(Entries on basic geometric figures)
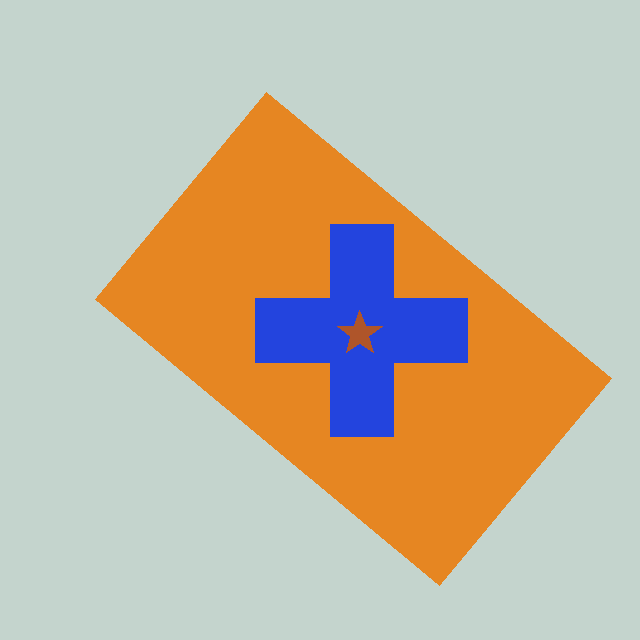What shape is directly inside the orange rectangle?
The blue cross.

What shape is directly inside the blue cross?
The brown star.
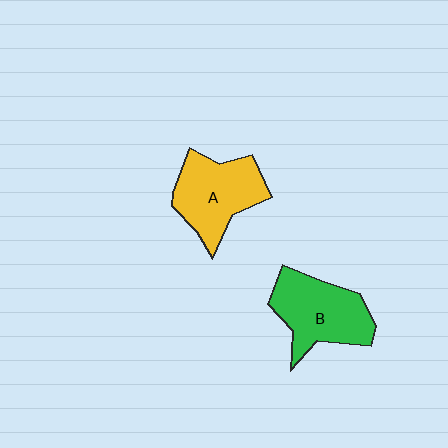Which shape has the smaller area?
Shape A (yellow).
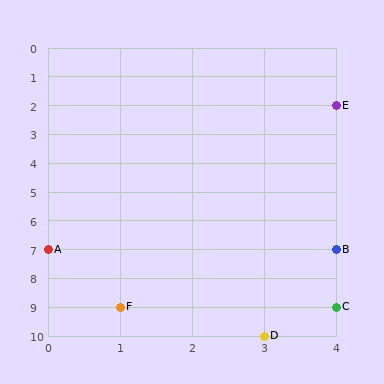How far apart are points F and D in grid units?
Points F and D are 2 columns and 1 row apart (about 2.2 grid units diagonally).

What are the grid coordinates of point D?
Point D is at grid coordinates (3, 10).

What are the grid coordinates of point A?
Point A is at grid coordinates (0, 7).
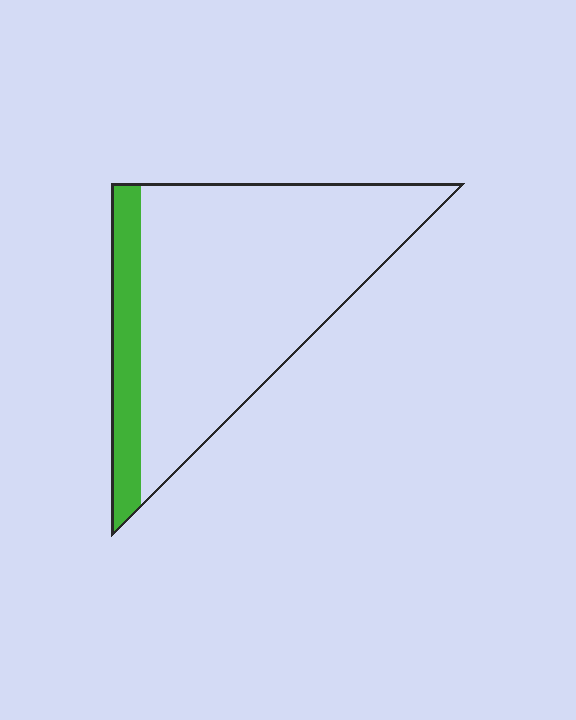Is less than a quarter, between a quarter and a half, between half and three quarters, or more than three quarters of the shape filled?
Less than a quarter.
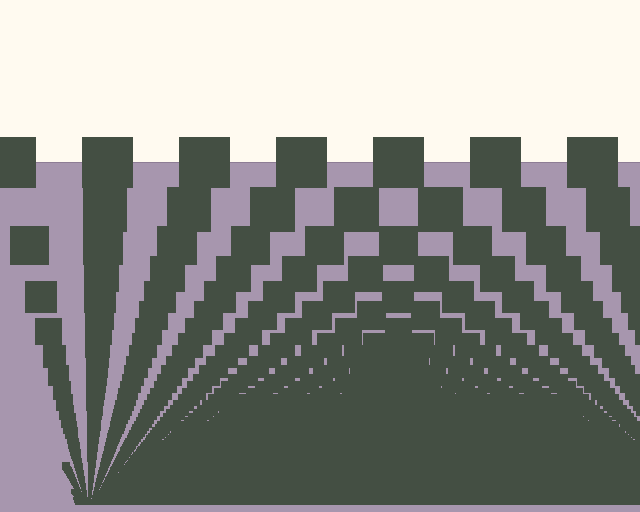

### What needs to be done
Reproduce the material word for word, minus the images.

### Solved exercise
What shape is directly inside the orange rectangle?
The blue cross.

What shape is directly inside the blue cross?
The brown star.
Which shape has the smaller area?
Shape A (yellow).
How far apart are points F and D in grid units?
Points F and D are 2 columns and 1 row apart (about 2.2 grid units diagonally).

What are the grid coordinates of point D?
Point D is at grid coordinates (3, 10).

What are the grid coordinates of point A?
Point A is at grid coordinates (0, 7).
Is less than a quarter, between a quarter and a half, between half and three quarters, or more than three quarters of the shape filled?
Less than a quarter.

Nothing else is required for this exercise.